● **Task statement**: Each record below should be returned word for word, with no pictures included.

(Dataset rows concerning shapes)
____________________
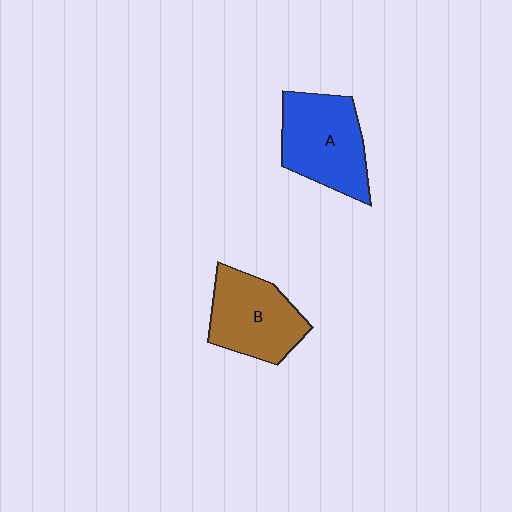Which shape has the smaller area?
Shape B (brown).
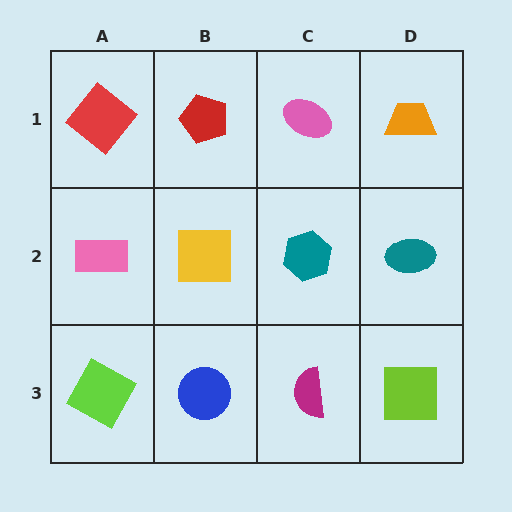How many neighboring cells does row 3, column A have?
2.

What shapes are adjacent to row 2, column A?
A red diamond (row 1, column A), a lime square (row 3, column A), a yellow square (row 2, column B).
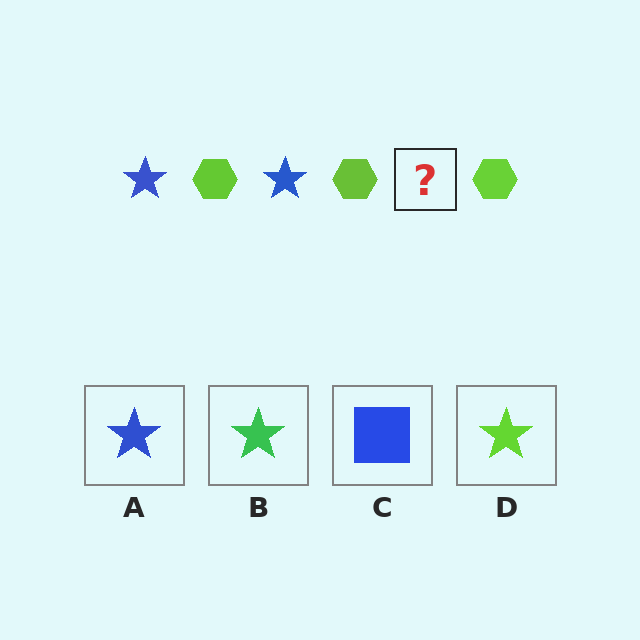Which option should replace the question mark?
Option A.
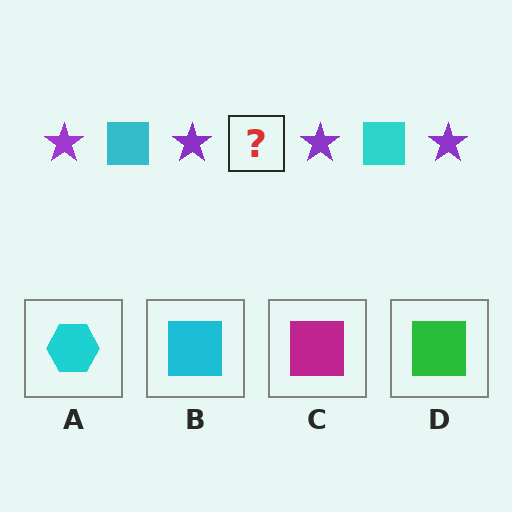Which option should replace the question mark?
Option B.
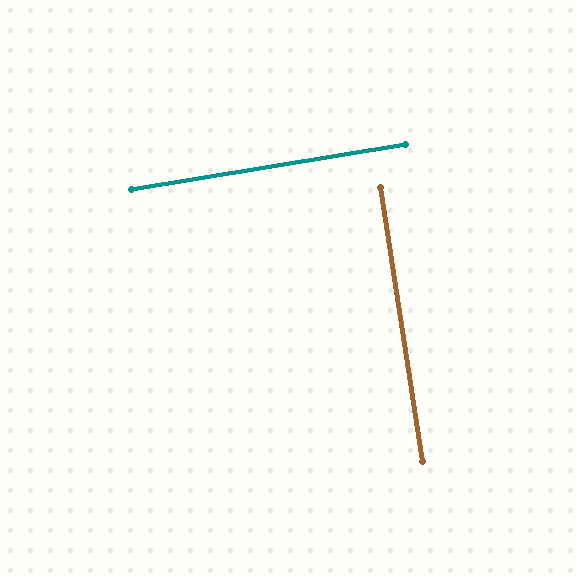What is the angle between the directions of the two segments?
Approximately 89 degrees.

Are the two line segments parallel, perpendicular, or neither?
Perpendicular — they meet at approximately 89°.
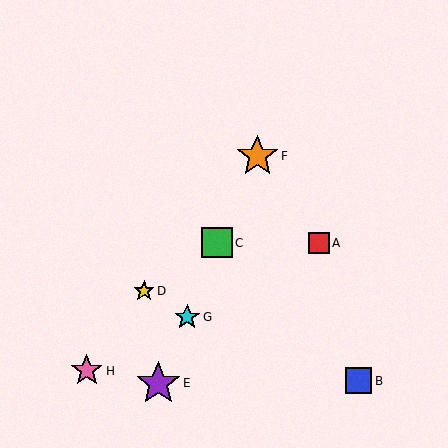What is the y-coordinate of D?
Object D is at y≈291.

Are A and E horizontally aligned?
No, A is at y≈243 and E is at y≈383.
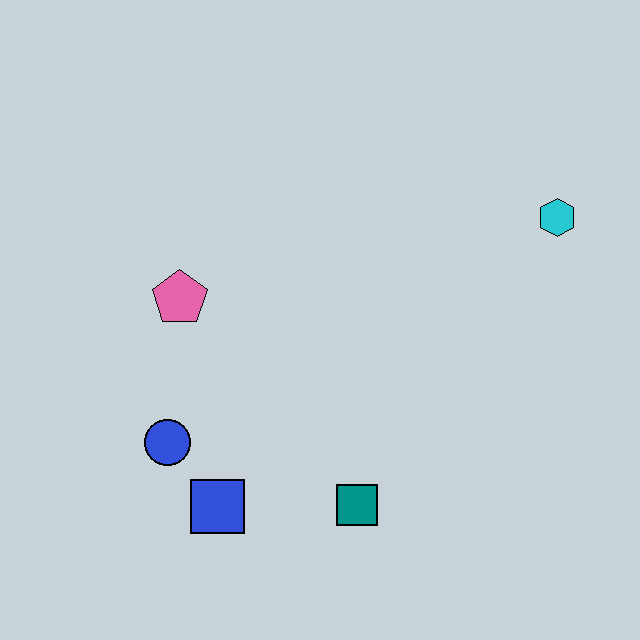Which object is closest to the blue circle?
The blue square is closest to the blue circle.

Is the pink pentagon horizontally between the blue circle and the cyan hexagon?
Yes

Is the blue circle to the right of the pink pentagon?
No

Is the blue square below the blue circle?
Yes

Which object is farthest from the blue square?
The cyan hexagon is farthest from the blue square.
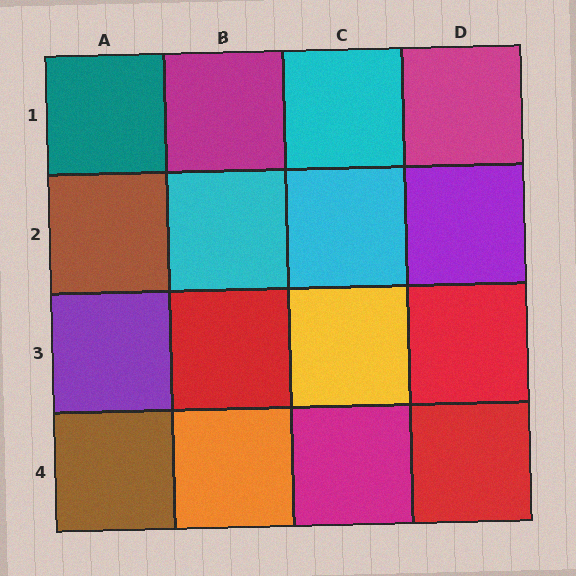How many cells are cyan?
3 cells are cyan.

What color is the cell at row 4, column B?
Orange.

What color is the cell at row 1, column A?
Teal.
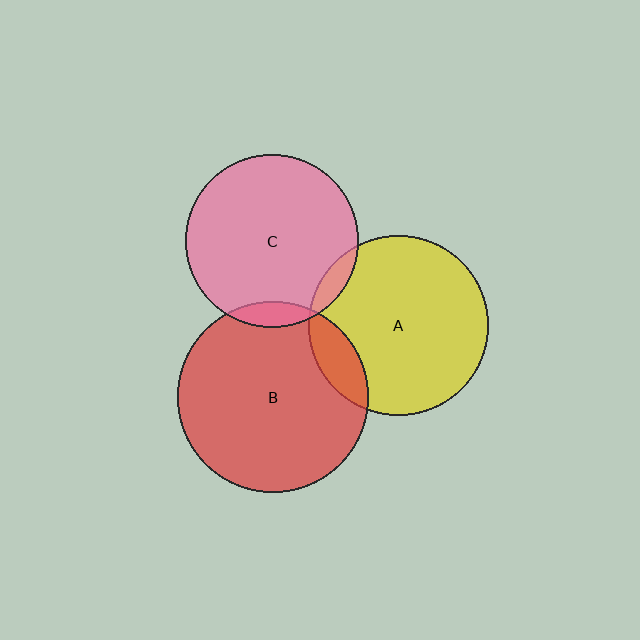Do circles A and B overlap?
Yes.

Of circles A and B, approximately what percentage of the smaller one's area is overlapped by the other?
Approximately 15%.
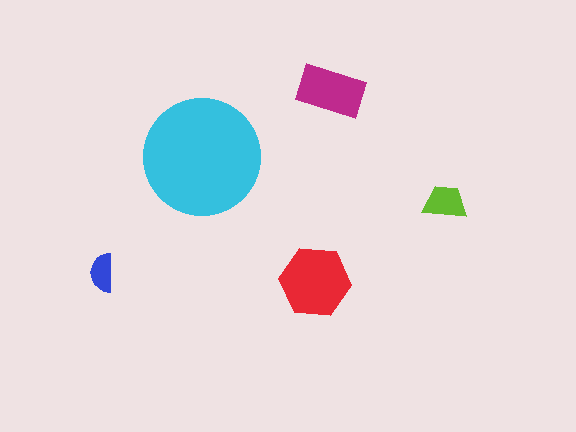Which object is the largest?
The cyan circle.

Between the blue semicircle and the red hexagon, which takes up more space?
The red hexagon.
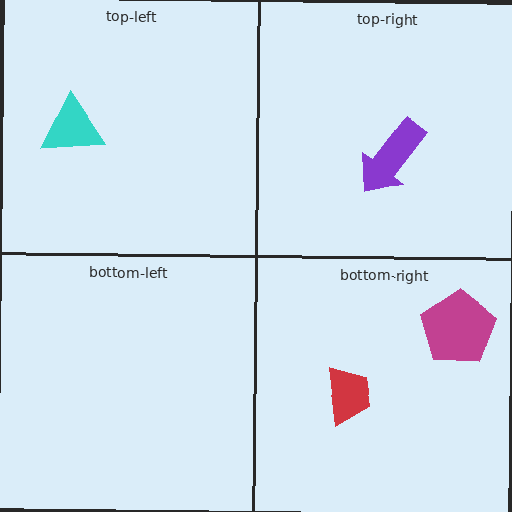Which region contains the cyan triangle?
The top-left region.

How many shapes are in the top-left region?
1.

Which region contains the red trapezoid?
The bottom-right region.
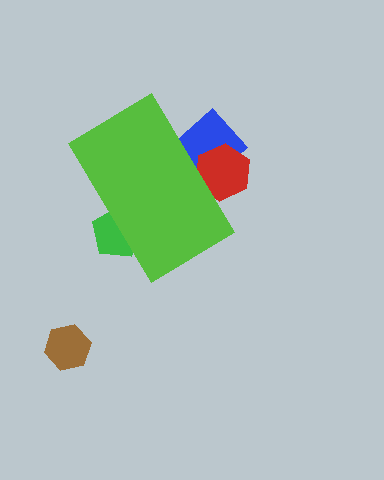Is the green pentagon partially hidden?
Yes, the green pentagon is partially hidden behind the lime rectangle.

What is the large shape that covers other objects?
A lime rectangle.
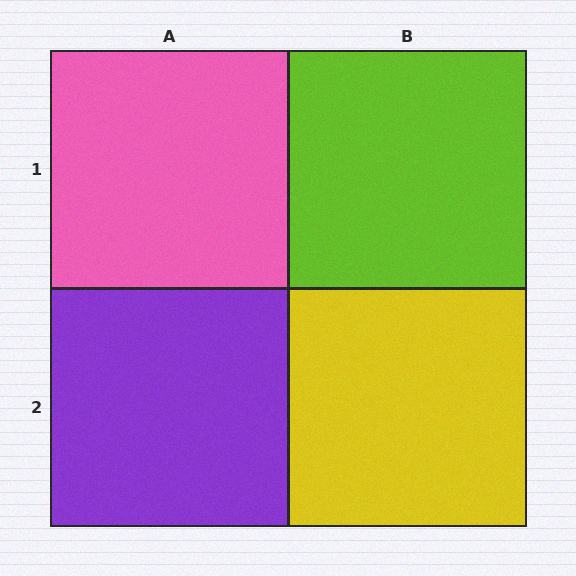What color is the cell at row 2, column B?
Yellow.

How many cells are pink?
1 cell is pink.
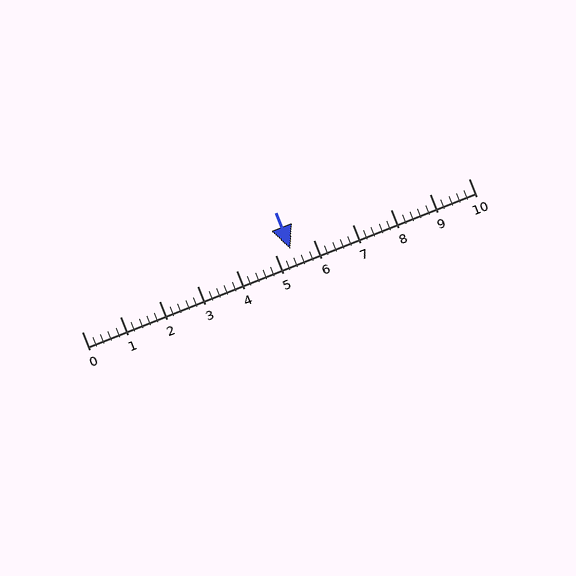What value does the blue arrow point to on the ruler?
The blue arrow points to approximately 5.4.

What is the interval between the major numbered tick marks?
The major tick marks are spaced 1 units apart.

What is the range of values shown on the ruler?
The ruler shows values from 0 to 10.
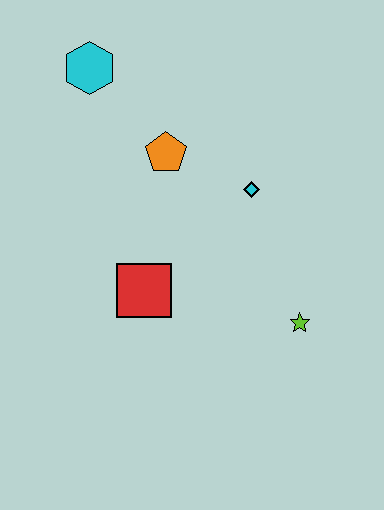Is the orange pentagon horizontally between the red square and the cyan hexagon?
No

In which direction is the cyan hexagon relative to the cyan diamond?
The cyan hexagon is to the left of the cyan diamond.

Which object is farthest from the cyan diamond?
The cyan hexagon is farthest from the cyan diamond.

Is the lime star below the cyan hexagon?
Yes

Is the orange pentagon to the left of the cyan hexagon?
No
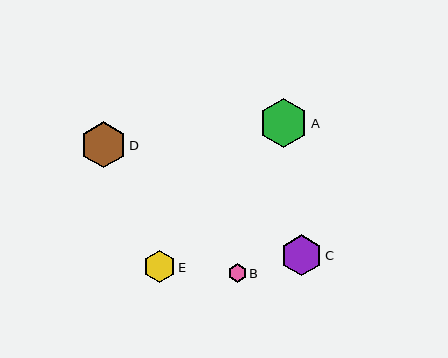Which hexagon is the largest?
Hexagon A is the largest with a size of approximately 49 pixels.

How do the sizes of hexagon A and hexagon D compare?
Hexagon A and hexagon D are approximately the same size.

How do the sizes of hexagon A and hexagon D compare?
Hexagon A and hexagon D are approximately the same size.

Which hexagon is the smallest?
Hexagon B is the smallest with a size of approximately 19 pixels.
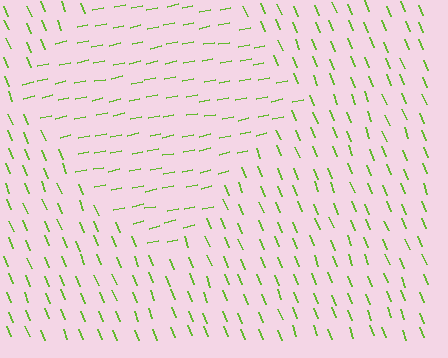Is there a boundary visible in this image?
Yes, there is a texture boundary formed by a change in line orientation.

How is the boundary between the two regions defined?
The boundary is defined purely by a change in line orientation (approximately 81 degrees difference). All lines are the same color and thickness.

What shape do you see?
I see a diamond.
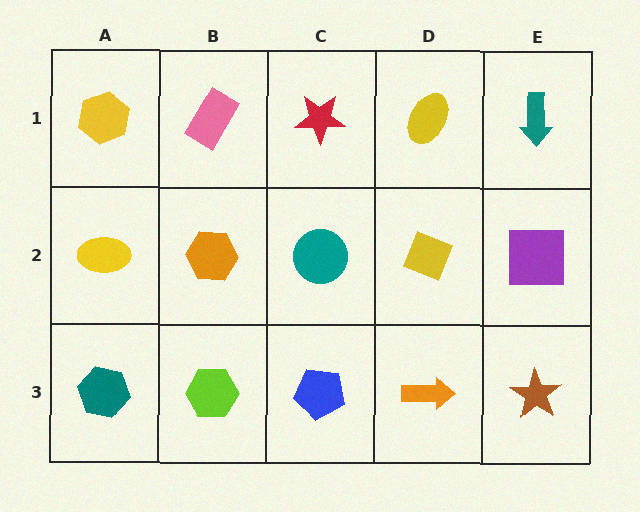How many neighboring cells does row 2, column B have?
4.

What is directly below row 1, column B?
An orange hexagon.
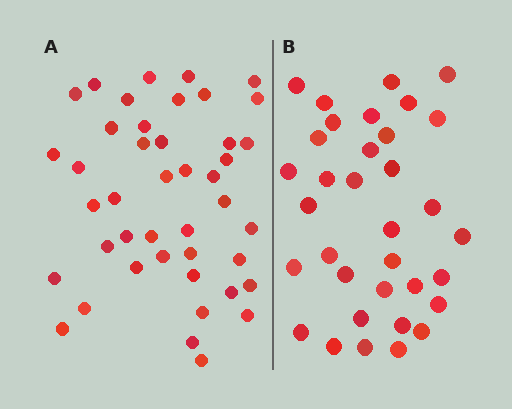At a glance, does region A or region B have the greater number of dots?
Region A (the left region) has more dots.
____________________
● **Problem solution**:
Which shape has the smaller area?
Shape B (brown).
How many neighboring cells does row 3, column A have?
2.

What shapes are adjacent to row 2, column A?
A red diamond (row 1, column A), a lime square (row 3, column A), a yellow square (row 2, column B).
Which option should replace the question mark?
Option A.
Which option should replace the question mark?
Option B.
What is the angle between the directions of the two segments?
Approximately 89 degrees.

Are the two line segments parallel, perpendicular, or neither?
Perpendicular — they meet at approximately 89°.
What is the y-coordinate of D?
Object D is at y≈291.

Are A and E horizontally aligned?
No, A is at y≈243 and E is at y≈383.
Which object is closest to the blue circle?
The blue square is closest to the blue circle.

Is the pink pentagon horizontally between the blue circle and the cyan hexagon?
Yes

Is the blue circle to the right of the pink pentagon?
No

Is the blue square below the blue circle?
Yes

Which object is farthest from the blue square?
The cyan hexagon is farthest from the blue square.
How many cells are cyan?
3 cells are cyan.

What color is the cell at row 4, column B?
Orange.

What color is the cell at row 1, column A?
Teal.
Do circles A and B overlap?
Yes.

Of circles A and B, approximately what percentage of the smaller one's area is overlapped by the other?
Approximately 15%.
Which object is the largest?
The cyan circle.

Between the blue semicircle and the red hexagon, which takes up more space?
The red hexagon.
Which region contains the cyan triangle?
The top-left region.

How many shapes are in the top-left region?
1.

Which region contains the red trapezoid?
The bottom-right region.
Is the green pentagon partially hidden?
Yes, the green pentagon is partially hidden behind the lime rectangle.

What is the large shape that covers other objects?
A lime rectangle.
What color is the cell at row 2, column B?
Yellow.

How many cells are pink?
1 cell is pink.
What value does the blue arrow point to on the ruler?
The blue arrow points to approximately 5.4.

What is the interval between the major numbered tick marks?
The major tick marks are spaced 1 units apart.

What is the range of values shown on the ruler?
The ruler shows values from 0 to 10.
Is the orange pentagon horizontally between the red square and the cyan hexagon?
No

In which direction is the cyan hexagon relative to the cyan diamond?
The cyan hexagon is to the left of the cyan diamond.

Which object is farthest from the cyan diamond?
The cyan hexagon is farthest from the cyan diamond.

Is the lime star below the cyan hexagon?
Yes

Is the orange pentagon to the left of the cyan hexagon?
No
Which hexagon is the largest?
Hexagon A is the largest with a size of approximately 49 pixels.

How do the sizes of hexagon A and hexagon D compare?
Hexagon A and hexagon D are approximately the same size.

How do the sizes of hexagon A and hexagon D compare?
Hexagon A and hexagon D are approximately the same size.

Which hexagon is the smallest?
Hexagon B is the smallest with a size of approximately 19 pixels.
Is there a boundary visible in this image?
Yes, there is a texture boundary formed by a change in line orientation.

How is the boundary between the two regions defined?
The boundary is defined purely by a change in line orientation (approximately 81 degrees difference). All lines are the same color and thickness.

What shape do you see?
I see a diamond.
How many neighboring cells does row 2, column B have?
4.

What is directly below row 1, column B?
An orange hexagon.
At a glance, does region A or region B have the greater number of dots?
Region A (the left region) has more dots.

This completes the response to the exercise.